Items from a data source
----------------------------------------
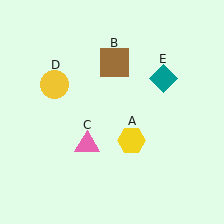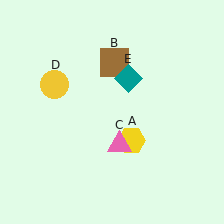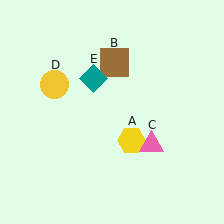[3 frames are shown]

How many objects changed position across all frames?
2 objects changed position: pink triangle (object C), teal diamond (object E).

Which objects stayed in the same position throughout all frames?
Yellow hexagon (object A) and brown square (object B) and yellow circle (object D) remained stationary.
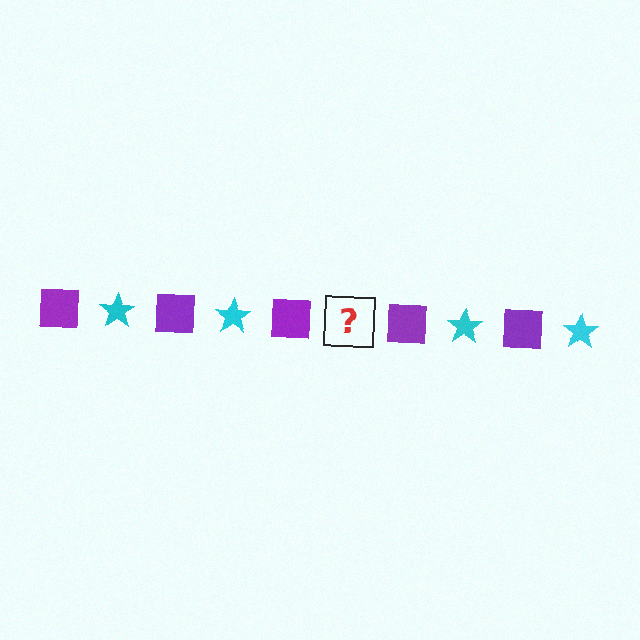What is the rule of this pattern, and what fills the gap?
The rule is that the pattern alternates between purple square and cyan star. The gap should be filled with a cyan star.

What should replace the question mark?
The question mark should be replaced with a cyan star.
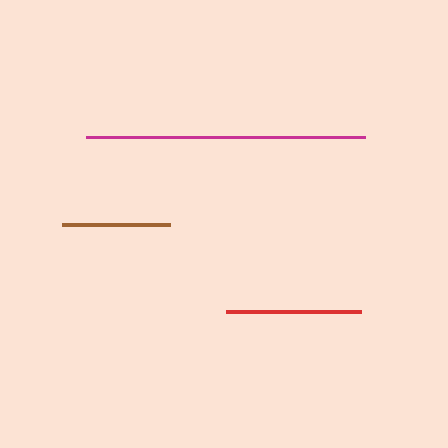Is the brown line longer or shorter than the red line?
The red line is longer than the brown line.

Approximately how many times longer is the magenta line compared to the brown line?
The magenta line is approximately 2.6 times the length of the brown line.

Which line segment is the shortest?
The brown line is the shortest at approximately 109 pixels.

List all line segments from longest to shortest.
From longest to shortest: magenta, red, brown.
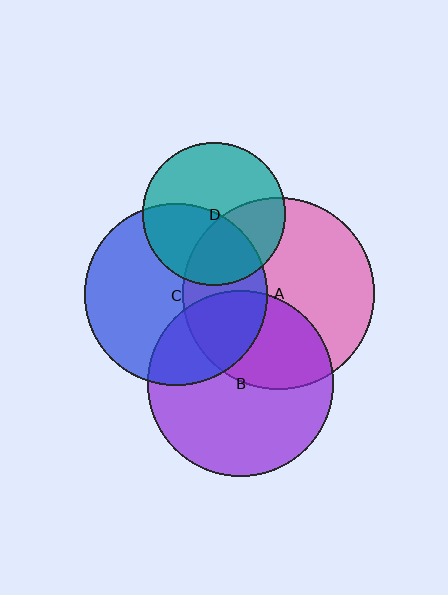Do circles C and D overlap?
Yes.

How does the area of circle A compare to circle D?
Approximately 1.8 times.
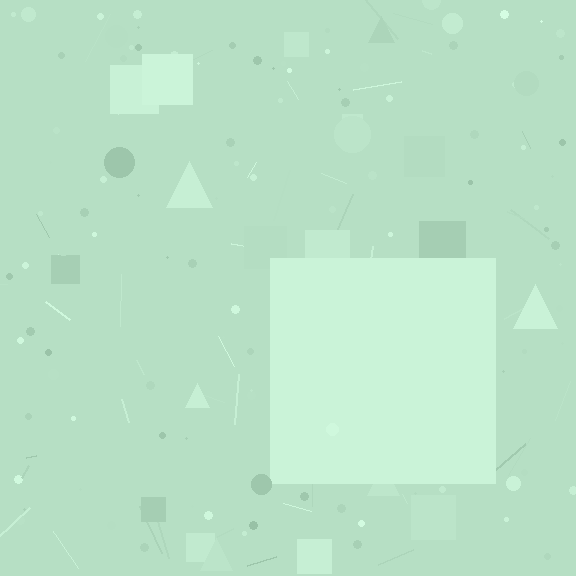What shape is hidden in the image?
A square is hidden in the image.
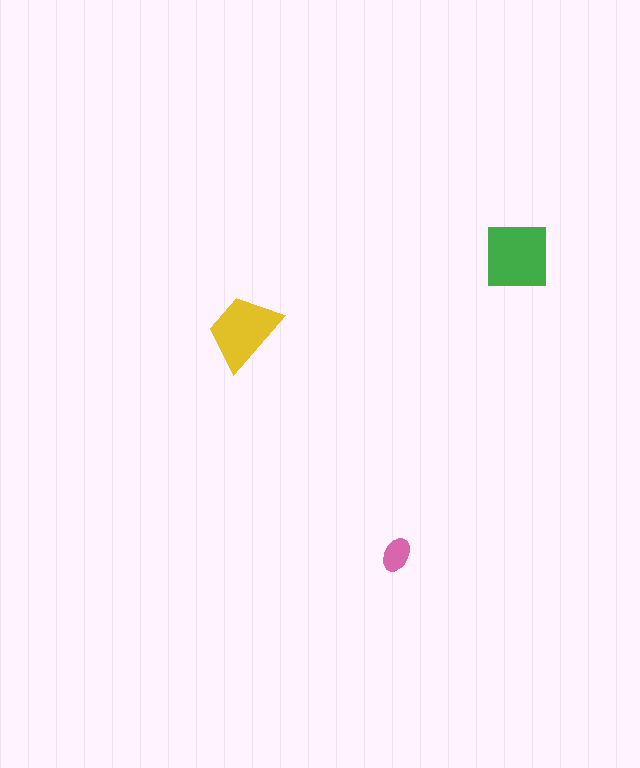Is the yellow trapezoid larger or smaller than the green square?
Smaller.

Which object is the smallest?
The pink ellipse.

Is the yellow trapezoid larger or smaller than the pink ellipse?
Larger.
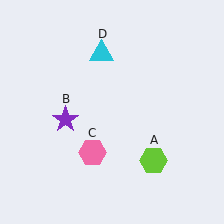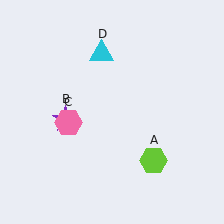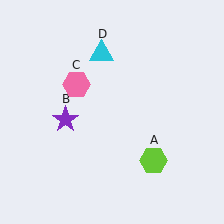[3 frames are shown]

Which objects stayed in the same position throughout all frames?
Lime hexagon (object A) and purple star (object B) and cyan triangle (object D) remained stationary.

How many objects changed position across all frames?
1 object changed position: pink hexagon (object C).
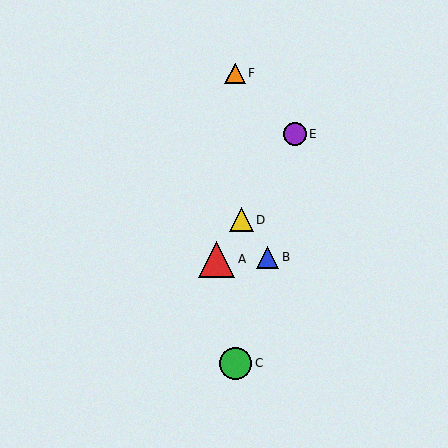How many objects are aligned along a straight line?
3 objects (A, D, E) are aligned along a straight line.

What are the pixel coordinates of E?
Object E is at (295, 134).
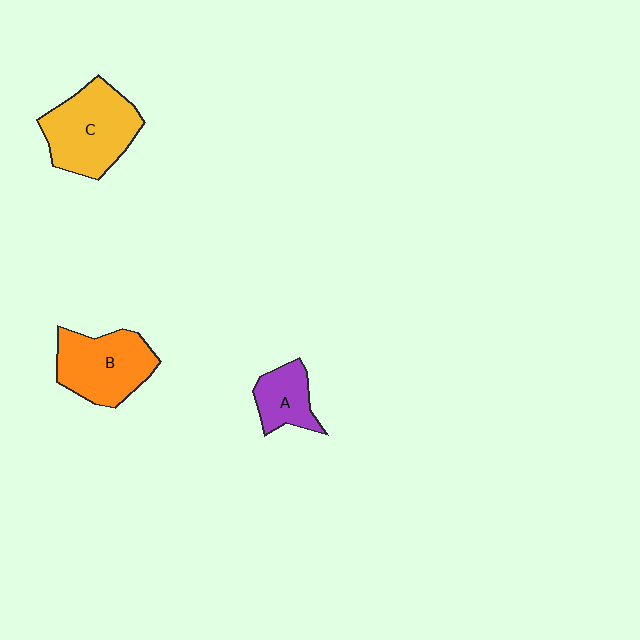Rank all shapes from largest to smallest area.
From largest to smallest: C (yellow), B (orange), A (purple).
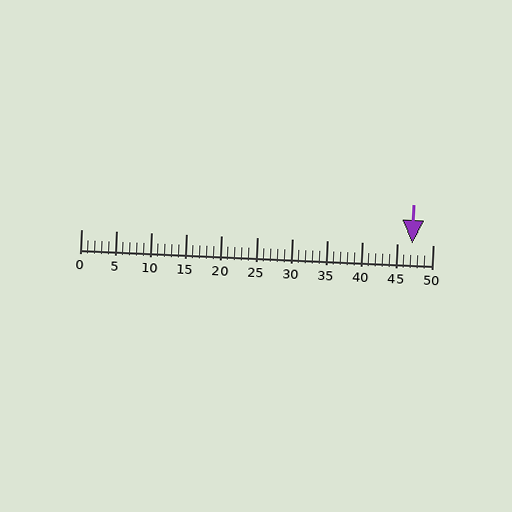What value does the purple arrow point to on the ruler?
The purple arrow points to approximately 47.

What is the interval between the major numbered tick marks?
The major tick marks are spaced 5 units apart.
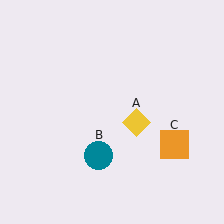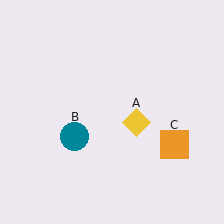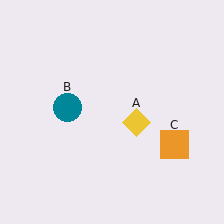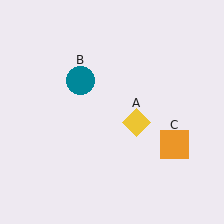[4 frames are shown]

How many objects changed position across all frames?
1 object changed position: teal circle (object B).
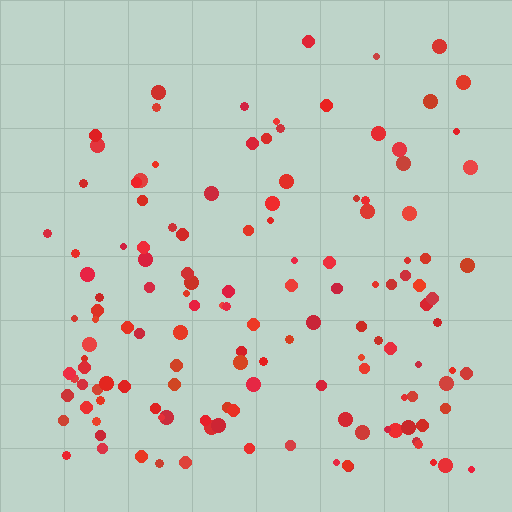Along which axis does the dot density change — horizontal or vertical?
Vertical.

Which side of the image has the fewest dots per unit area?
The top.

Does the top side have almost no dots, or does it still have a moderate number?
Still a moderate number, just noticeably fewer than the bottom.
----------------------------------------
== STATED TASK ==
Pictures are not part of the copy; reproduce exactly and only the lines from the line containing "What is the interval" through the end of the listing.

== RESPONSE FOR THIS EXERCISE ==
What is the interval between the major numbered tick marks?
The major tick marks are spaced 5 units apart.
[4 frames are shown]

How many objects changed position across all frames?
1 object changed position: teal circle (object B).
Along which axis does the dot density change — horizontal or vertical?
Vertical.

Which side of the image has the fewest dots per unit area?
The top.

Does the top side have almost no dots, or does it still have a moderate number?
Still a moderate number, just noticeably fewer than the bottom.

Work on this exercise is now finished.